§ STATED GOAL:
For the copy, please give all of the data again exactly and leave the pictures out.

Geometry dataset question entries

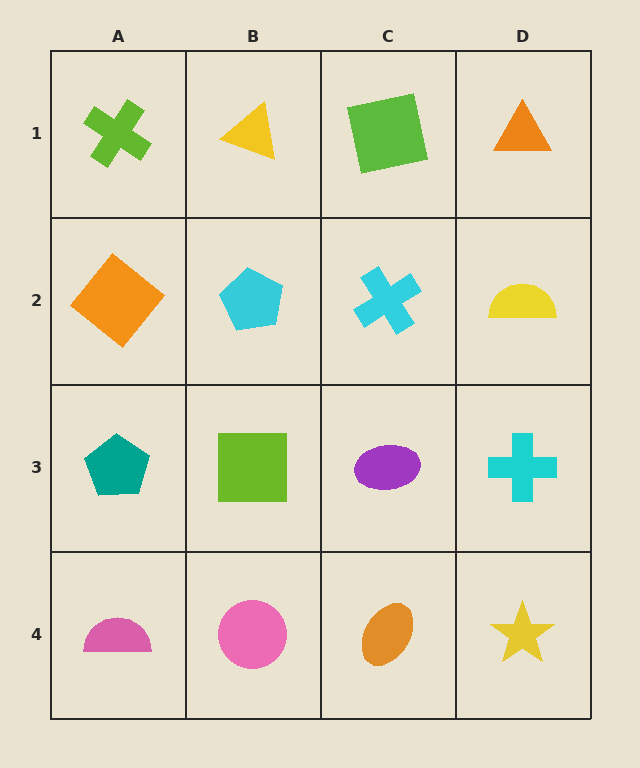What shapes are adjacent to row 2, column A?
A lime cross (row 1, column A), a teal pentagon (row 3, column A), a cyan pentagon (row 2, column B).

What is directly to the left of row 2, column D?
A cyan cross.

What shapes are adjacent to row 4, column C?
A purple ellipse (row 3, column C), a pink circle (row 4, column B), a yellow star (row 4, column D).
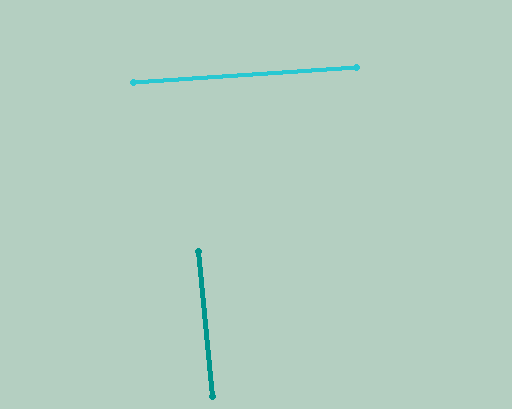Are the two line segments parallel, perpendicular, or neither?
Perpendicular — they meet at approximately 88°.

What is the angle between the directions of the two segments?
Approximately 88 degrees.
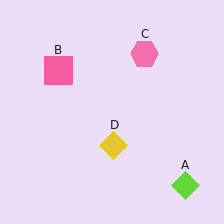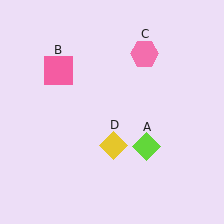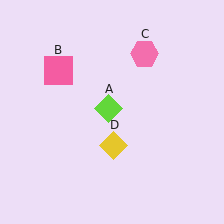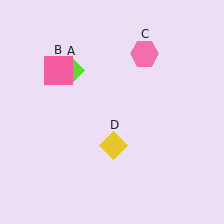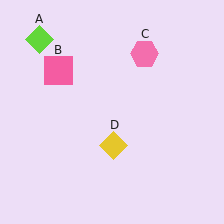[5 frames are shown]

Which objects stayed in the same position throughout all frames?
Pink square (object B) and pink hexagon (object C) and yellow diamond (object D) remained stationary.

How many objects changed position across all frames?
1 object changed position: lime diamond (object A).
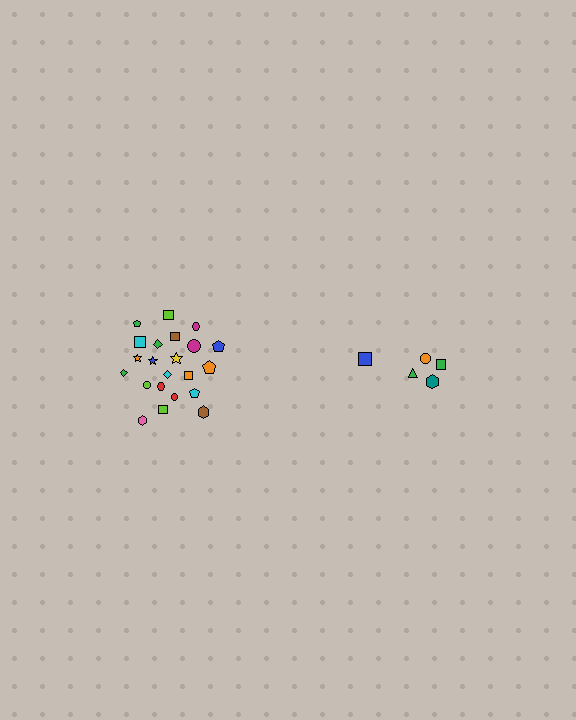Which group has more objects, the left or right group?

§ RESULT OF THIS EXERCISE:
What shapes are adjacent to row 2, column A?
A lime cross (row 1, column A), a teal pentagon (row 3, column A), a cyan pentagon (row 2, column B).

What is directly to the left of row 2, column D?
A cyan cross.

What shapes are adjacent to row 4, column C?
A purple ellipse (row 3, column C), a pink circle (row 4, column B), a yellow star (row 4, column D).
Are the two line segments parallel, perpendicular, or neither?
Perpendicular — they meet at approximately 88°.

What is the angle between the directions of the two segments?
Approximately 88 degrees.
[5 frames are shown]

Which objects stayed in the same position throughout all frames?
Pink square (object B) and pink hexagon (object C) and yellow diamond (object D) remained stationary.

How many objects changed position across all frames?
1 object changed position: lime diamond (object A).
Which group has more objects, the left or right group?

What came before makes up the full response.